Pictures aside, reproduce exactly and only the lines below, starting at the one containing "List all circles from largest to smallest." and ending at the last line.

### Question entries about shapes
====
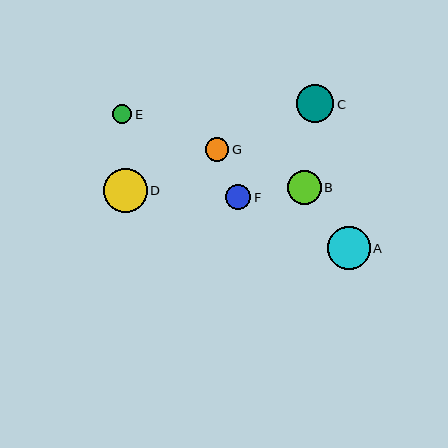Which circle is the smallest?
Circle E is the smallest with a size of approximately 19 pixels.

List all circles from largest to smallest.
From largest to smallest: D, A, C, B, F, G, E.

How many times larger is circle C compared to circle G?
Circle C is approximately 1.6 times the size of circle G.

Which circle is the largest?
Circle D is the largest with a size of approximately 44 pixels.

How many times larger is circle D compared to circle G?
Circle D is approximately 1.9 times the size of circle G.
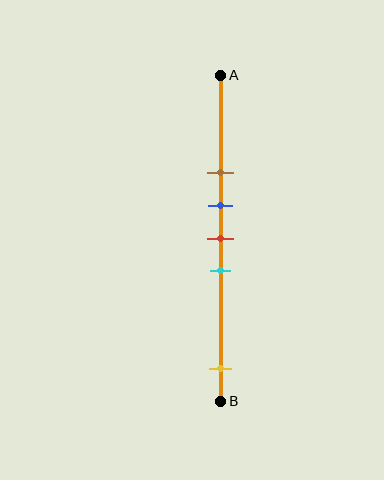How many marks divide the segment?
There are 5 marks dividing the segment.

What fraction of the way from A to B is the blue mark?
The blue mark is approximately 40% (0.4) of the way from A to B.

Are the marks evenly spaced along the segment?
No, the marks are not evenly spaced.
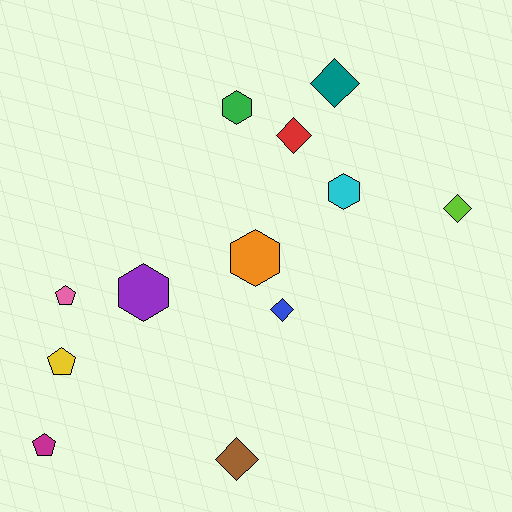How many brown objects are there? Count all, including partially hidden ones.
There is 1 brown object.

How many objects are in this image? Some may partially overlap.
There are 12 objects.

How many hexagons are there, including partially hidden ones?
There are 4 hexagons.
====
### Result below
List all circles from largest to smallest.
From largest to smallest: D, A, C, B, F, G, E.

How many times larger is circle C compared to circle G?
Circle C is approximately 1.6 times the size of circle G.

Which circle is the largest?
Circle D is the largest with a size of approximately 44 pixels.

How many times larger is circle D compared to circle G?
Circle D is approximately 1.9 times the size of circle G.
How many marks divide the segment?
There are 5 marks dividing the segment.

What fraction of the way from A to B is the blue mark?
The blue mark is approximately 40% (0.4) of the way from A to B.

Are the marks evenly spaced along the segment?
No, the marks are not evenly spaced.
How many brown objects are there? Count all, including partially hidden ones.
There is 1 brown object.

How many objects are in this image? Some may partially overlap.
There are 12 objects.

How many hexagons are there, including partially hidden ones?
There are 4 hexagons.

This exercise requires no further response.